§ **DATA LINES**
▬▬▬▬▬▬

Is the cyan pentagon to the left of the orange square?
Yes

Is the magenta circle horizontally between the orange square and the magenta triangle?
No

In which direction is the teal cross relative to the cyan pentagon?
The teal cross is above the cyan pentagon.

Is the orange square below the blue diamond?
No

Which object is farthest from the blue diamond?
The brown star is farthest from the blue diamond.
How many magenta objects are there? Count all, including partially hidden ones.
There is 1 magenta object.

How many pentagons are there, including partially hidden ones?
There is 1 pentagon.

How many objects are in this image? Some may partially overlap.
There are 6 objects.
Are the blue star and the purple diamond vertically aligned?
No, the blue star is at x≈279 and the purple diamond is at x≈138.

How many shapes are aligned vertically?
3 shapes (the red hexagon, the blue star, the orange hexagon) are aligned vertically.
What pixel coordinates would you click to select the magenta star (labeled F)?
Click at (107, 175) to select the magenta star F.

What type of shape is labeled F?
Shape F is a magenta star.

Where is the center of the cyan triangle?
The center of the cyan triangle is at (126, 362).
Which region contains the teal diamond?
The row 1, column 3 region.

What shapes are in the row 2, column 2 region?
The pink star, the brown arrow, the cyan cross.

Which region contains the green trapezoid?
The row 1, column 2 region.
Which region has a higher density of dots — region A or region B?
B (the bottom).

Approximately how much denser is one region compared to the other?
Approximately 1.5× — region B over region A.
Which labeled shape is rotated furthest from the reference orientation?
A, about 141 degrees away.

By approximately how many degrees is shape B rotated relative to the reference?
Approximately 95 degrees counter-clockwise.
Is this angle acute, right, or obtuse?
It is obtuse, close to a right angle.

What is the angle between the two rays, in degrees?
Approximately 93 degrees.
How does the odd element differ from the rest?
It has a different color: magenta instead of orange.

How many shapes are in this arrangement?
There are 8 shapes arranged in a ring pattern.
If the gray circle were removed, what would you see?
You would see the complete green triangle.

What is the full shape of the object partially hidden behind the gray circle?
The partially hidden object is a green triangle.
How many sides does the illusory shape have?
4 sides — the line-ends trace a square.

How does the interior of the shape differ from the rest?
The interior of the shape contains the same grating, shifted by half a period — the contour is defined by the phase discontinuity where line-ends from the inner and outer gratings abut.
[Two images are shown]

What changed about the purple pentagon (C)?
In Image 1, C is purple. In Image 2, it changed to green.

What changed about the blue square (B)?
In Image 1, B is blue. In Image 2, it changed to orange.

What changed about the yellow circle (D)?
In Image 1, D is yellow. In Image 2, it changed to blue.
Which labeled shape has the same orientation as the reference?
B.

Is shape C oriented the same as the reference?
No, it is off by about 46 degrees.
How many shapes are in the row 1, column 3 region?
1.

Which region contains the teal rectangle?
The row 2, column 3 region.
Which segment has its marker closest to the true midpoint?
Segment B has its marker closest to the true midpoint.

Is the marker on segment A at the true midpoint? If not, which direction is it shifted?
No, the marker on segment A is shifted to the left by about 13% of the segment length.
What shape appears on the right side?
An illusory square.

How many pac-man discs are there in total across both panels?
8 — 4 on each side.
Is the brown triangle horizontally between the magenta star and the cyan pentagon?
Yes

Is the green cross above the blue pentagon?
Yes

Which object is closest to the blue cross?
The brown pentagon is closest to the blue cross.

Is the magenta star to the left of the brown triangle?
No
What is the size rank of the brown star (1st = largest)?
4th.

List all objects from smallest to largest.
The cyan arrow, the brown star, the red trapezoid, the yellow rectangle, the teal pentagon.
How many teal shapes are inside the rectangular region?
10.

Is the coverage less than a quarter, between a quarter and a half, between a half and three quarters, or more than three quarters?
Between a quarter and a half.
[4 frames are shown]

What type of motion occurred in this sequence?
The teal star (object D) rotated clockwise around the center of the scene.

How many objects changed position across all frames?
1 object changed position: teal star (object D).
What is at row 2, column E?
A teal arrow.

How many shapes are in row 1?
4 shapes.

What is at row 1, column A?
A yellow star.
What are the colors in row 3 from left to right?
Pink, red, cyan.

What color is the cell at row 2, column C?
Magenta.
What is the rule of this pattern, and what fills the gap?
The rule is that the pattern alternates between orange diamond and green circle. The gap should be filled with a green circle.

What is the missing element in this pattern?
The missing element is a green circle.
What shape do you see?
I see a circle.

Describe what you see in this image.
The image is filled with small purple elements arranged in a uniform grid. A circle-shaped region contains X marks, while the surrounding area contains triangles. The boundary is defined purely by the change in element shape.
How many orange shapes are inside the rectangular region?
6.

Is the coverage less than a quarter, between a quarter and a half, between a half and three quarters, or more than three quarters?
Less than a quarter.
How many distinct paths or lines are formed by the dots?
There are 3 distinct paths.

▬▬▬▬▬▬

§ **PROBLEM STATEMENT**
Give the count of lines holding the word "shown" and nothing more.

§ **ANSWER FOR THE TASK**
2